What you will do: Only the lines from the one containing "Which is larger, the cyan" to the end of the material are to be copied, exactly and in full; images stay out.

Data:
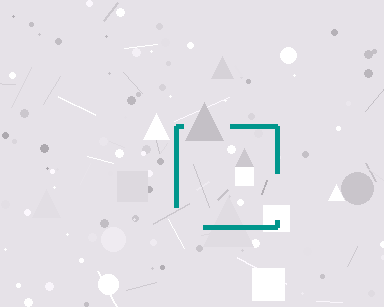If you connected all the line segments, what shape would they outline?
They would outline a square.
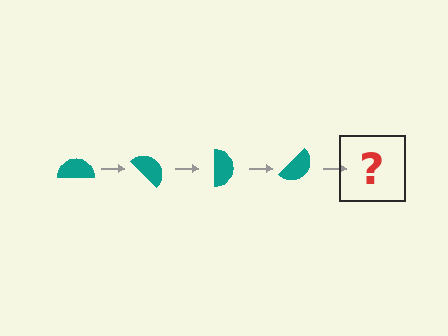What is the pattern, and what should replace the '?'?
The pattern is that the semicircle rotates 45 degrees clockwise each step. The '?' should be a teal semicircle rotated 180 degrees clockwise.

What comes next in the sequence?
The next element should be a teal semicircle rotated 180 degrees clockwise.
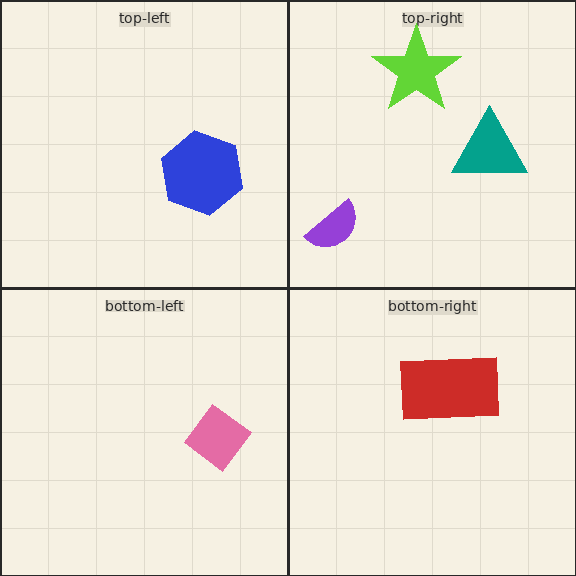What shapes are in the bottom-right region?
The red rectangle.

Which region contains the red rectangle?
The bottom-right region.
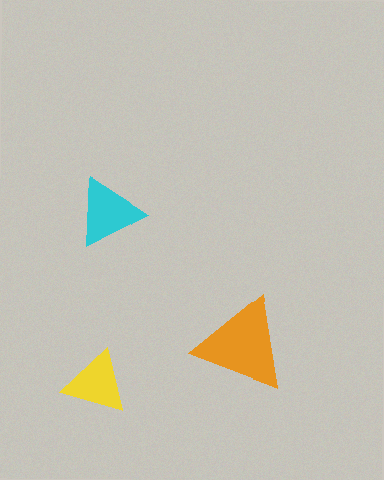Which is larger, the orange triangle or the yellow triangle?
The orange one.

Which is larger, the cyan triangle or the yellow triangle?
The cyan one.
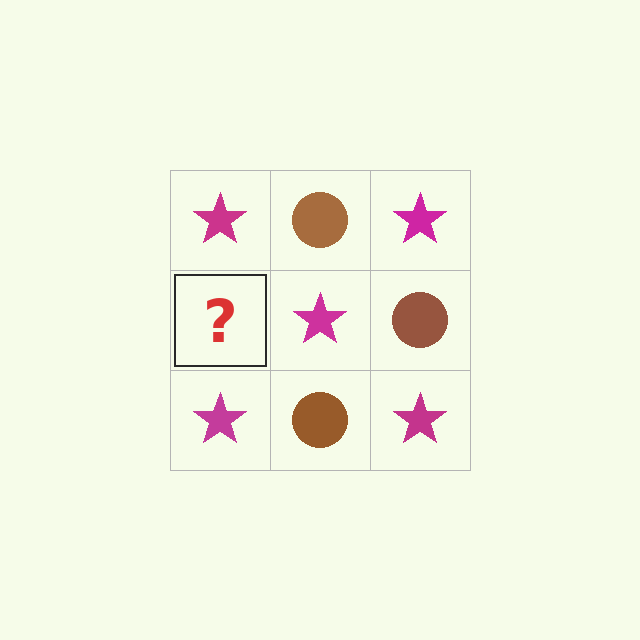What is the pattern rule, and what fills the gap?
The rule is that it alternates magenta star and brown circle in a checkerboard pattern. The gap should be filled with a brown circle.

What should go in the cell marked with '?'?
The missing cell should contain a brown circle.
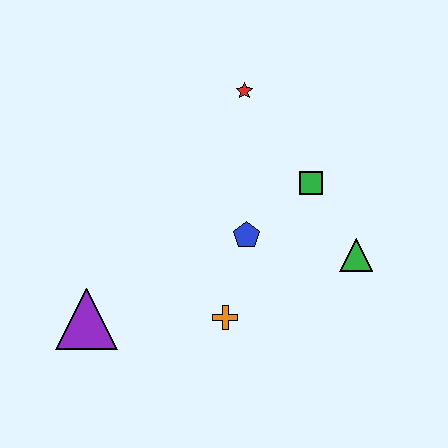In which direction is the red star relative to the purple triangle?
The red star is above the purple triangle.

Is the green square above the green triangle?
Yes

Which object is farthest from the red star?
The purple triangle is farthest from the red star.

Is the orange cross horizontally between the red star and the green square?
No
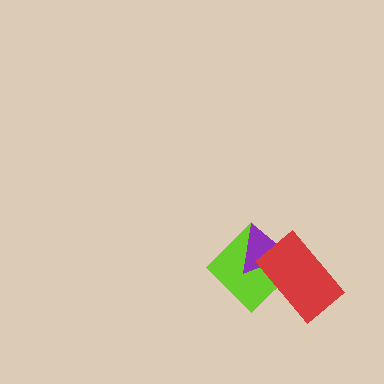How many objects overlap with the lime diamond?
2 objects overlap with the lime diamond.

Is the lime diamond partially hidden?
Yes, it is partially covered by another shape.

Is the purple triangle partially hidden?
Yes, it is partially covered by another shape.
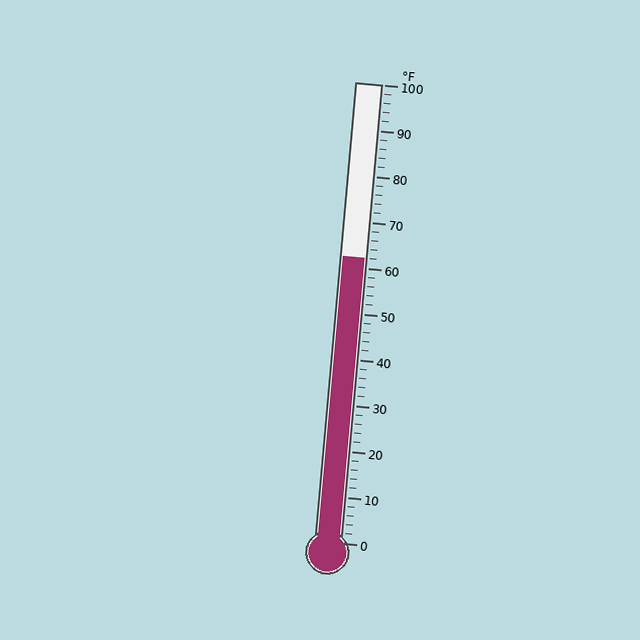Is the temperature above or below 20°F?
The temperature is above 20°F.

Result of this task:
Which is larger, the cyan triangle or the yellow triangle?
The cyan one.
What is the pattern rule, and what fills the gap?
The rule is that it alternates magenta star and brown circle in a checkerboard pattern. The gap should be filled with a brown circle.

What should go in the cell marked with '?'?
The missing cell should contain a brown circle.
In which direction is the red star relative to the purple triangle?
The red star is above the purple triangle.

Is the green square above the green triangle?
Yes

Which object is farthest from the red star?
The purple triangle is farthest from the red star.

Is the orange cross horizontally between the red star and the green square?
No
How many objects overlap with the lime diamond?
2 objects overlap with the lime diamond.

Is the lime diamond partially hidden?
Yes, it is partially covered by another shape.

Is the purple triangle partially hidden?
Yes, it is partially covered by another shape.
Is the temperature above or below 20°F?
The temperature is above 20°F.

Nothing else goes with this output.